[Questions about pictured shapes]
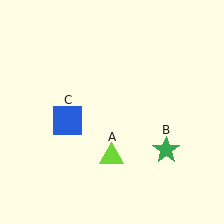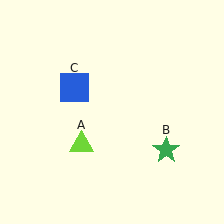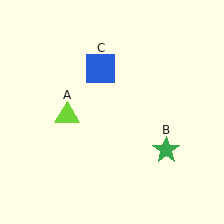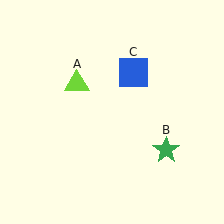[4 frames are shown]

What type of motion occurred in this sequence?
The lime triangle (object A), blue square (object C) rotated clockwise around the center of the scene.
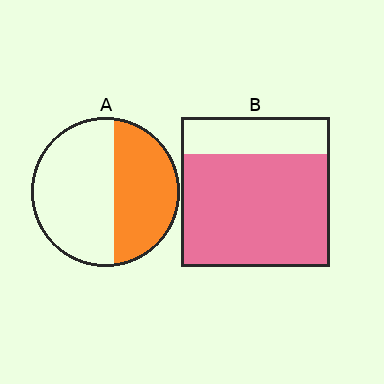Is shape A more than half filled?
No.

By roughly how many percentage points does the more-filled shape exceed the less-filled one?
By roughly 35 percentage points (B over A).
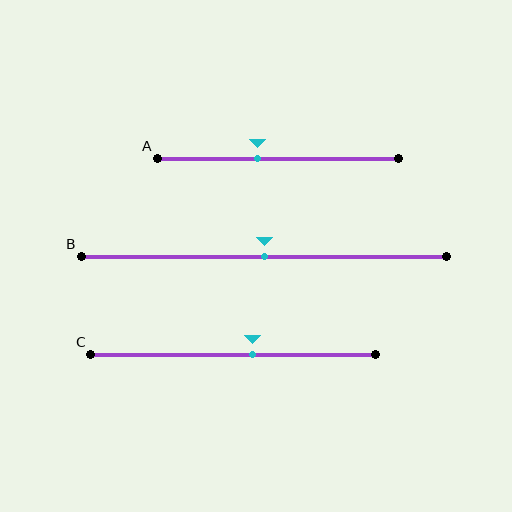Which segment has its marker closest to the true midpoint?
Segment B has its marker closest to the true midpoint.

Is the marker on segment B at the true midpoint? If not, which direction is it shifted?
Yes, the marker on segment B is at the true midpoint.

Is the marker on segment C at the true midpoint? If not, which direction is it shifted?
No, the marker on segment C is shifted to the right by about 7% of the segment length.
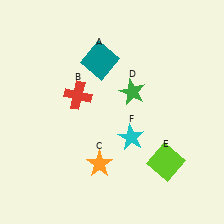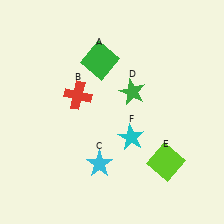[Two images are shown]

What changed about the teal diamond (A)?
In Image 1, A is teal. In Image 2, it changed to green.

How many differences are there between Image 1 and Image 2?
There are 2 differences between the two images.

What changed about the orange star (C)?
In Image 1, C is orange. In Image 2, it changed to cyan.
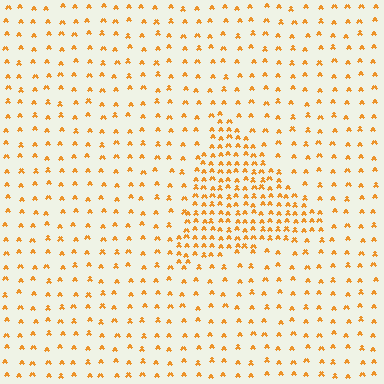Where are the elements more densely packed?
The elements are more densely packed inside the triangle boundary.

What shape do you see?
I see a triangle.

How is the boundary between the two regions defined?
The boundary is defined by a change in element density (approximately 2.7x ratio). All elements are the same color, size, and shape.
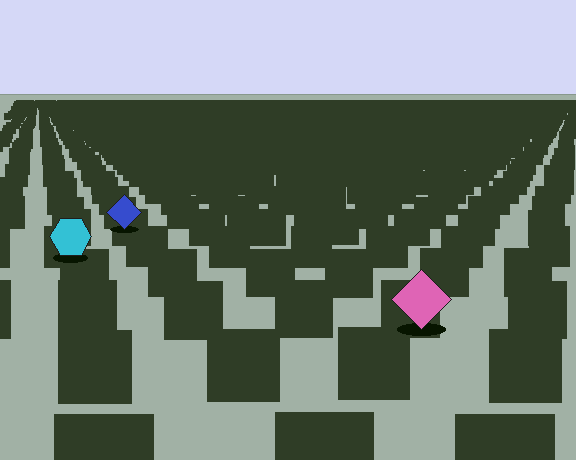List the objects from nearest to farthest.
From nearest to farthest: the pink diamond, the cyan hexagon, the blue diamond.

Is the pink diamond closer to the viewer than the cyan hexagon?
Yes. The pink diamond is closer — you can tell from the texture gradient: the ground texture is coarser near it.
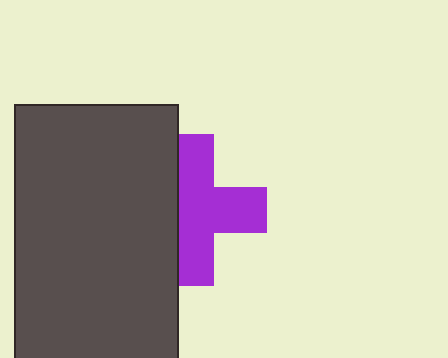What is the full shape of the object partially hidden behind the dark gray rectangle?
The partially hidden object is a purple cross.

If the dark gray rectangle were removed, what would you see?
You would see the complete purple cross.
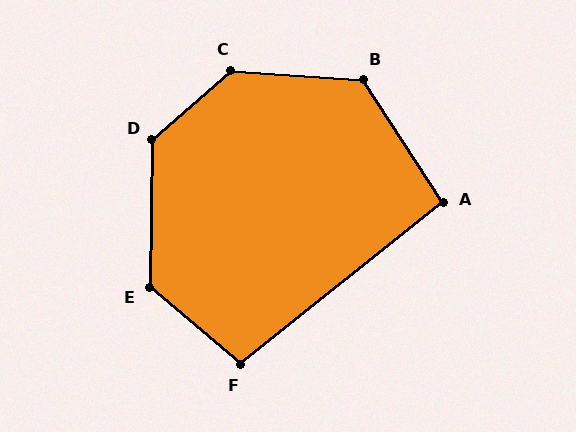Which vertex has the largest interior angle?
C, at approximately 135 degrees.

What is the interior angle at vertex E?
Approximately 129 degrees (obtuse).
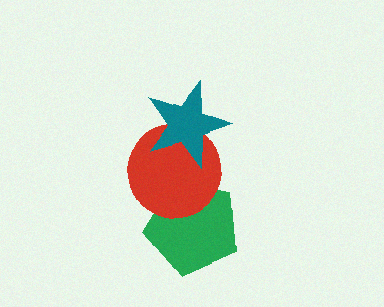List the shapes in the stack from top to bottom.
From top to bottom: the teal star, the red circle, the green pentagon.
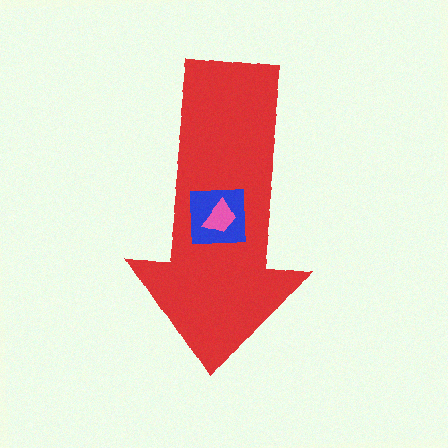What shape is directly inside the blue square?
The pink trapezoid.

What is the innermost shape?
The pink trapezoid.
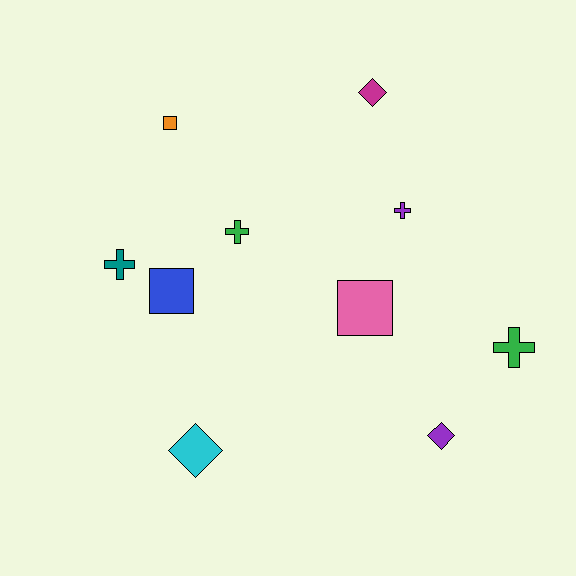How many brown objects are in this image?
There are no brown objects.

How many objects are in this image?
There are 10 objects.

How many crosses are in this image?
There are 4 crosses.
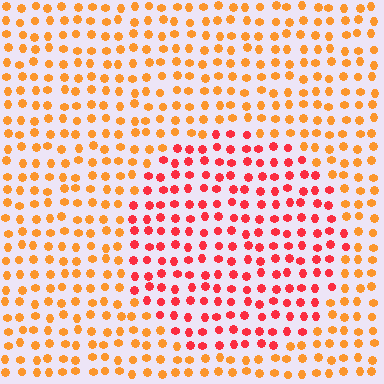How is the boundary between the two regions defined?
The boundary is defined purely by a slight shift in hue (about 36 degrees). Spacing, size, and orientation are identical on both sides.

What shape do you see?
I see a circle.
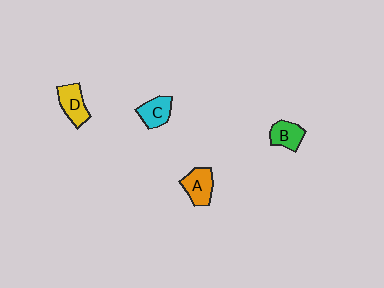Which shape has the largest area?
Shape A (orange).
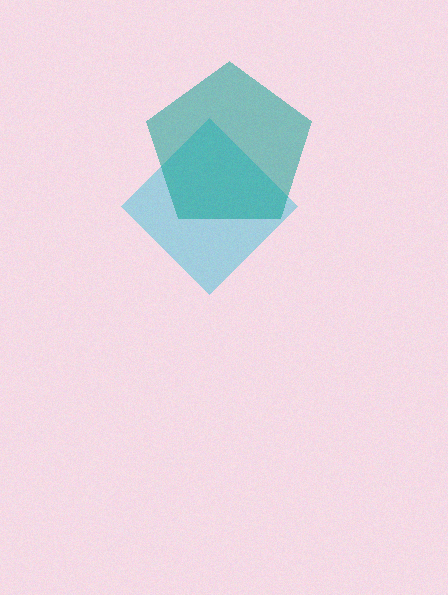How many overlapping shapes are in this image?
There are 2 overlapping shapes in the image.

## Aim
Write every entry out again exactly, dropping the pictures.

## Response to this task
[4 frames are shown]

What type of motion occurred in this sequence?
The lime triangle (object A), blue square (object C) rotated clockwise around the center of the scene.
Is shape A more than half filled?
No.

By roughly how many percentage points does the more-filled shape exceed the less-filled one?
By roughly 35 percentage points (B over A).
Which segment has its marker closest to the true midpoint?
Segment B has its marker closest to the true midpoint.

Is the marker on segment B at the true midpoint? If not, which direction is it shifted?
Yes, the marker on segment B is at the true midpoint.

Is the marker on segment C at the true midpoint? If not, which direction is it shifted?
No, the marker on segment C is shifted to the right by about 7% of the segment length.
[Two images are shown]

What changed about the teal diamond (A)?
In Image 1, A is teal. In Image 2, it changed to green.

How many differences are there between Image 1 and Image 2?
There are 2 differences between the two images.

What changed about the orange star (C)?
In Image 1, C is orange. In Image 2, it changed to cyan.
Where are the elements more densely packed?
The elements are more densely packed inside the triangle boundary.

What shape do you see?
I see a triangle.

How is the boundary between the two regions defined?
The boundary is defined by a change in element density (approximately 2.7x ratio). All elements are the same color, size, and shape.
List the objects from nearest to farthest.
From nearest to farthest: the pink diamond, the cyan hexagon, the blue diamond.

Is the pink diamond closer to the viewer than the cyan hexagon?
Yes. The pink diamond is closer — you can tell from the texture gradient: the ground texture is coarser near it.
What is the full shape of the object partially hidden behind the dark gray rectangle?
The partially hidden object is a purple cross.

If the dark gray rectangle were removed, what would you see?
You would see the complete purple cross.
Which vertex has the largest interior angle?
C, at approximately 135 degrees.

What is the interior angle at vertex E?
Approximately 129 degrees (obtuse).
List the shapes in the stack from top to bottom.
From top to bottom: the teal star, the red circle, the green pentagon.
What shape is directly inside the blue square?
The pink trapezoid.

What is the innermost shape?
The pink trapezoid.
How many brown objects are in this image?
There are no brown objects.

How many objects are in this image?
There are 10 objects.

How many crosses are in this image?
There are 4 crosses.
How is the boundary between the two regions defined?
The boundary is defined purely by a slight shift in hue (about 36 degrees). Spacing, size, and orientation are identical on both sides.

What shape do you see?
I see a circle.
Which shape has the largest area?
Shape A (orange).
How many overlapping shapes are in this image?
There are 2 overlapping shapes in the image.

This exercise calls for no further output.